[Records from a collection]
--- START ---

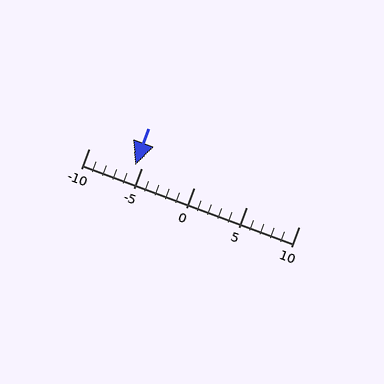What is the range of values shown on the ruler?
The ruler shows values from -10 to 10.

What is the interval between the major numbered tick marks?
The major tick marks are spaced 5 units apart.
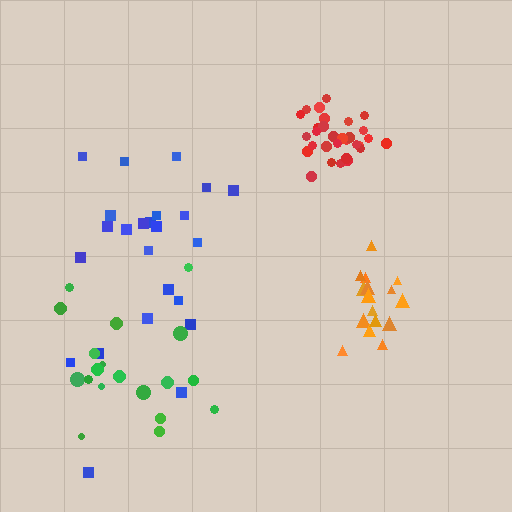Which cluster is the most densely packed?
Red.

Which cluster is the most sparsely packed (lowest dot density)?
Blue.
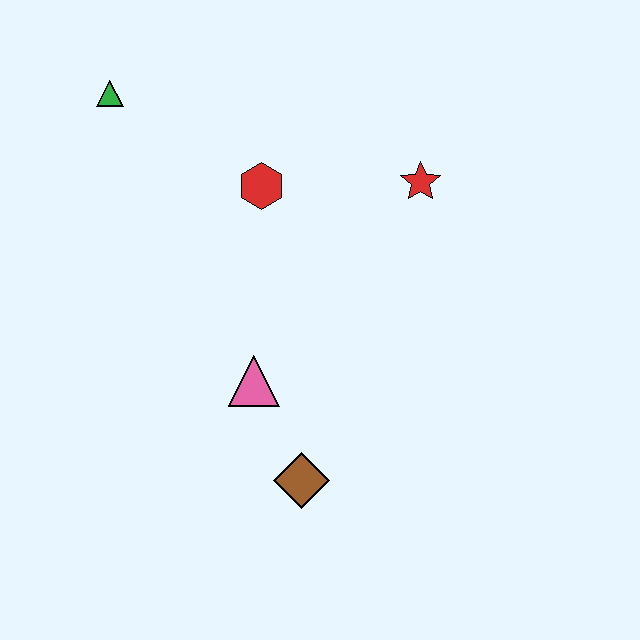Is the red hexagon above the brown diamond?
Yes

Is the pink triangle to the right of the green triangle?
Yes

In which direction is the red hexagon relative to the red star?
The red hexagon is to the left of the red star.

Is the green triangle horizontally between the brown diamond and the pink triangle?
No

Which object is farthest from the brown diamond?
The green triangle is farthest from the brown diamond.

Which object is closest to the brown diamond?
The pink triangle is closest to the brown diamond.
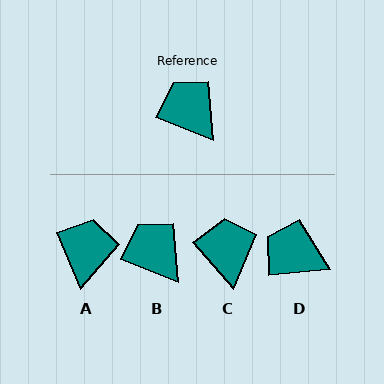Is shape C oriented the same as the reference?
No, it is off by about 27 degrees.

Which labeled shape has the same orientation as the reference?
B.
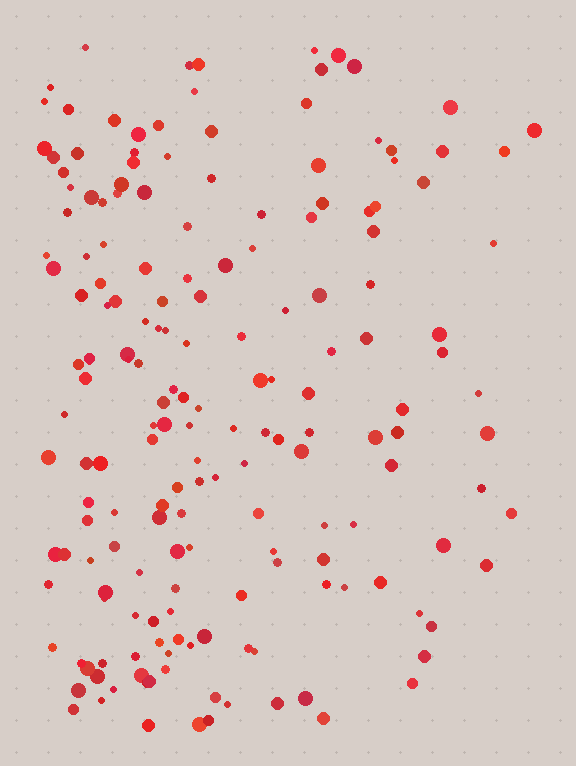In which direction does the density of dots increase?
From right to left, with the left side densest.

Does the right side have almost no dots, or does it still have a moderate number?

--- END ---
--- START ---

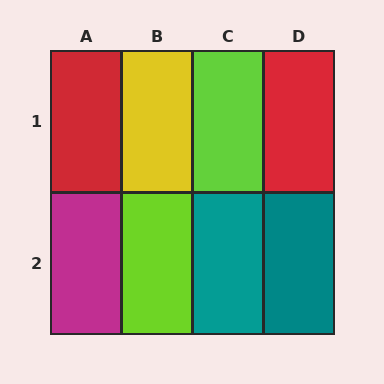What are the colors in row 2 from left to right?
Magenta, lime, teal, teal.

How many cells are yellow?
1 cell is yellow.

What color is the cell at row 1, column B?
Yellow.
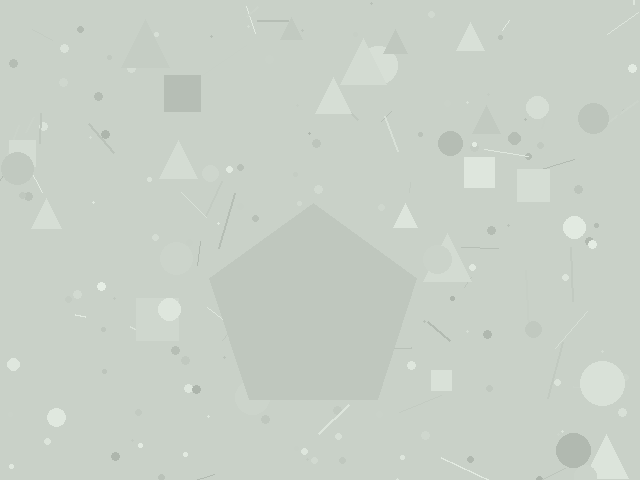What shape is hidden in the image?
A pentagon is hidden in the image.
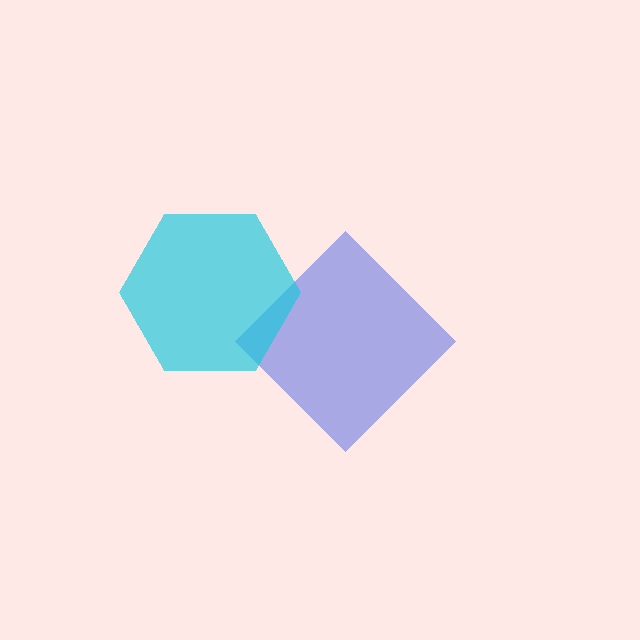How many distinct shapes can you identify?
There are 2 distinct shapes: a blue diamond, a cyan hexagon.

--- END ---

=== GOAL OF THE EXERCISE ===
Reproduce exactly the lines above starting at the line containing "What is the range" and ending at the line containing "Does the right", including both, but not the pictures.

=== RESPONSE TO THE EXERCISE ===
What is the range of values shown on the ruler?
The ruler shows values from -10 to 10.

What is the interval between the major numbered tick marks?
The major tick marks are spaced 5 units apart.
Which cluster is the most densely packed?
Red.

Which cluster is the most sparsely packed (lowest dot density)?
Blue.
Is the red hexagon above the brown diamond?
Yes

Is the pink triangle to the right of the green triangle?
Yes

In which direction is the red hexagon relative to the red star?
The red hexagon is to the left of the red star.

Is the green triangle horizontally between the brown diamond and the pink triangle?
No

Which object is farthest from the brown diamond?
The green triangle is farthest from the brown diamond.

Which object is closest to the brown diamond?
The pink triangle is closest to the brown diamond.
Is shape C oriented the same as the reference?
No, it is off by about 27 degrees.

Which labeled shape has the same orientation as the reference?
B.
In which direction does the density of dots increase?
From right to left, with the left side densest.

Does the right side have almost no dots, or does it still have a moderate number?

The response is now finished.